• _Problem to solve_
Make an exact copy of the lines, leaving the pictures out.

• _Source material_
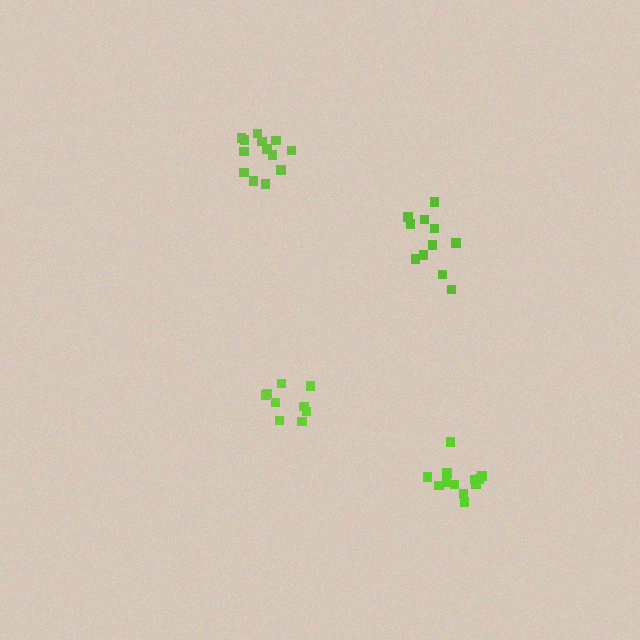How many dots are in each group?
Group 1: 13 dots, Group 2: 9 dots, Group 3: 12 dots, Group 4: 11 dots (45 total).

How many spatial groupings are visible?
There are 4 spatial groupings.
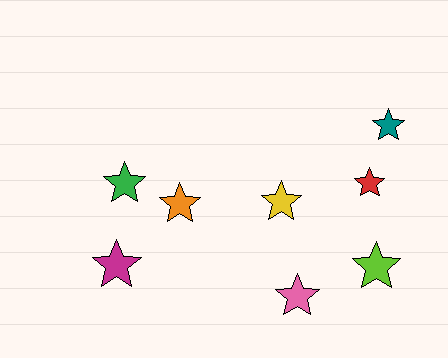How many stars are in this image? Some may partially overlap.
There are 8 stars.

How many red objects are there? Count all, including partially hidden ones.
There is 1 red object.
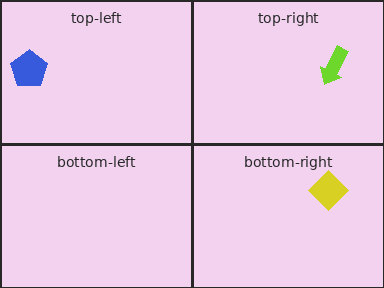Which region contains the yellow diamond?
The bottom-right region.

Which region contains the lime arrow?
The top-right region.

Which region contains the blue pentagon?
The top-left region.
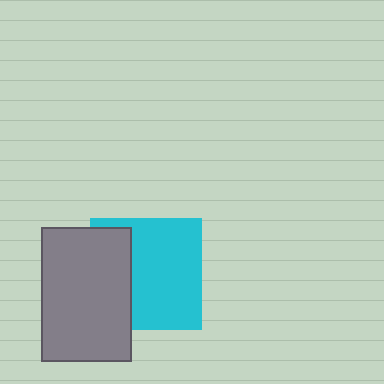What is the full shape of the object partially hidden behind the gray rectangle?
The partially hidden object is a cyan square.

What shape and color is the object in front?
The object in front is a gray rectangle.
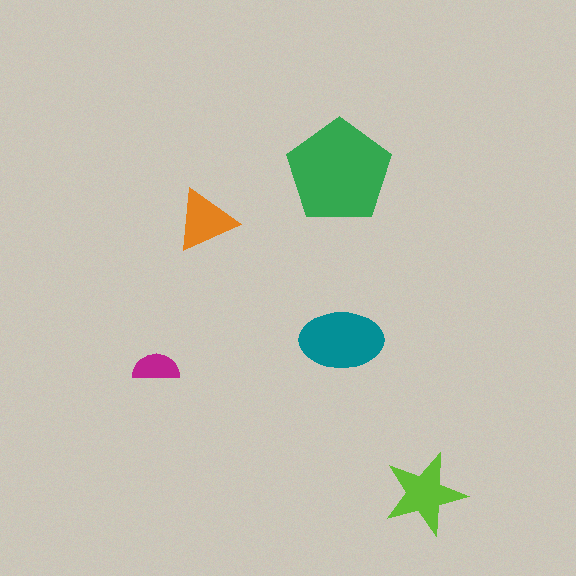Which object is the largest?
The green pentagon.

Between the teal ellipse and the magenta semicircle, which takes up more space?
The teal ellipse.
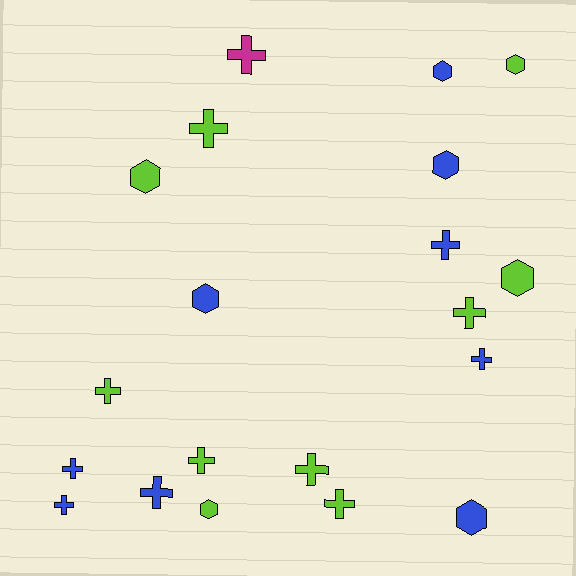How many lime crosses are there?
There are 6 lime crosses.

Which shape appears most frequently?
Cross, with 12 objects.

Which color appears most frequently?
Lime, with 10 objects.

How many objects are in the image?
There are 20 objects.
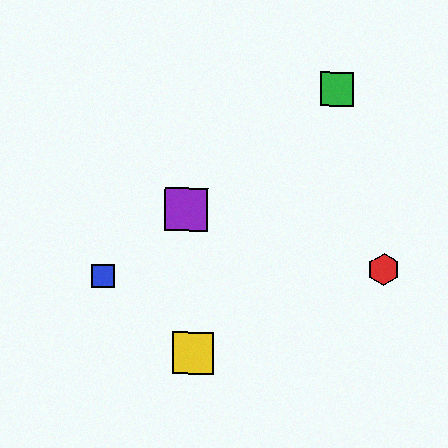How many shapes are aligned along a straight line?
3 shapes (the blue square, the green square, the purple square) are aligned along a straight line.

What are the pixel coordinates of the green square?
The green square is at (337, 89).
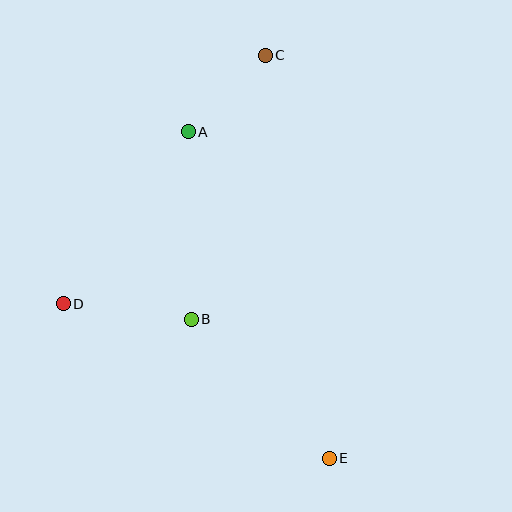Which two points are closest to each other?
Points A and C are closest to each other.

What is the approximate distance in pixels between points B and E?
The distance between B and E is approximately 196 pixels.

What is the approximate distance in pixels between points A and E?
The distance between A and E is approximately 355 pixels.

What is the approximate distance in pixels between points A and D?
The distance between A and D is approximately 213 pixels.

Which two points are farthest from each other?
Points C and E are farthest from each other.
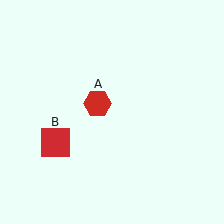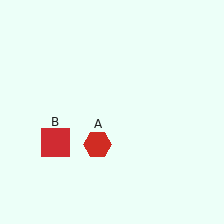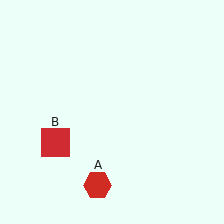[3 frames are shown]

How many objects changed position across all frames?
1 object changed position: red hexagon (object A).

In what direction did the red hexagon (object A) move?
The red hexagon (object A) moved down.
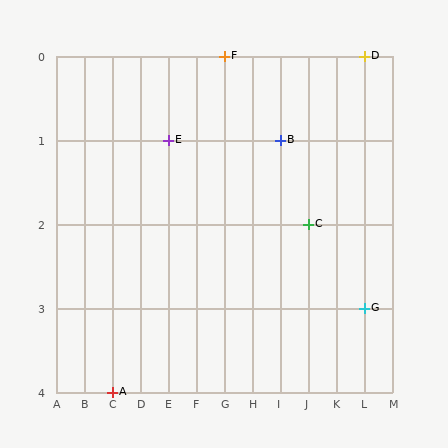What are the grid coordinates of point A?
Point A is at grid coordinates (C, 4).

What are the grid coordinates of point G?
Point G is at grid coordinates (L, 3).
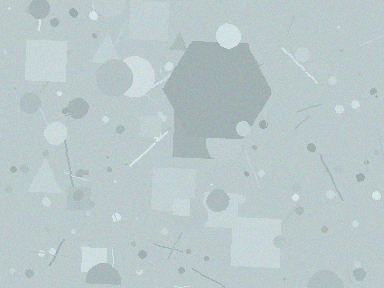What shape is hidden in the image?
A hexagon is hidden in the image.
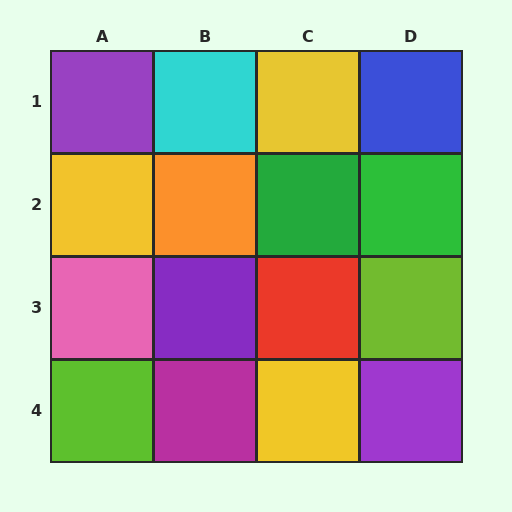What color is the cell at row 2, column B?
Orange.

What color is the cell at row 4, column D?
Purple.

• _The output_
How many dots are in each group?
Group 1: 13 dots, Group 2: 9 dots, Group 3: 12 dots, Group 4: 11 dots (45 total).

How many spatial groupings are visible?
There are 4 spatial groupings.
How many stars are in this image? Some may partially overlap.
There are 8 stars.

How many red objects are there? Count all, including partially hidden ones.
There is 1 red object.
Which region contains the yellow diamond?
The bottom-right region.

Which region contains the lime arrow?
The top-right region.

Which region contains the blue pentagon?
The top-left region.
What is the full shape of the object partially hidden behind the gray rectangle?
The partially hidden object is a cyan square.

What shape and color is the object in front?
The object in front is a gray rectangle.
Which object is the largest?
The green pentagon.

Between the teal ellipse and the magenta semicircle, which takes up more space?
The teal ellipse.
How many lime crosses are there?
There are 6 lime crosses.

Which shape appears most frequently?
Cross, with 12 objects.

Which color appears most frequently?
Lime, with 10 objects.

How many objects are in the image?
There are 20 objects.
How many shapes are aligned along a straight line?
3 shapes (the blue square, the green square, the purple square) are aligned along a straight line.

What are the pixel coordinates of the green square?
The green square is at (337, 89).
Which two points are closest to each other?
Points A and C are closest to each other.

What is the approximate distance in pixels between points B and E?
The distance between B and E is approximately 196 pixels.

What is the approximate distance in pixels between points A and E?
The distance between A and E is approximately 355 pixels.

What is the approximate distance in pixels between points A and D?
The distance between A and D is approximately 213 pixels.

Which two points are farthest from each other?
Points C and E are farthest from each other.
[3 frames are shown]

How many objects changed position across all frames?
1 object changed position: red hexagon (object A).

In what direction did the red hexagon (object A) move?
The red hexagon (object A) moved down.
What are the grid coordinates of point A?
Point A is at grid coordinates (C, 4).

What are the grid coordinates of point G?
Point G is at grid coordinates (L, 3).
What shape is hidden in the image?
A hexagon is hidden in the image.
What color is the cell at row 2, column B?
Orange.

What color is the cell at row 4, column D?
Purple.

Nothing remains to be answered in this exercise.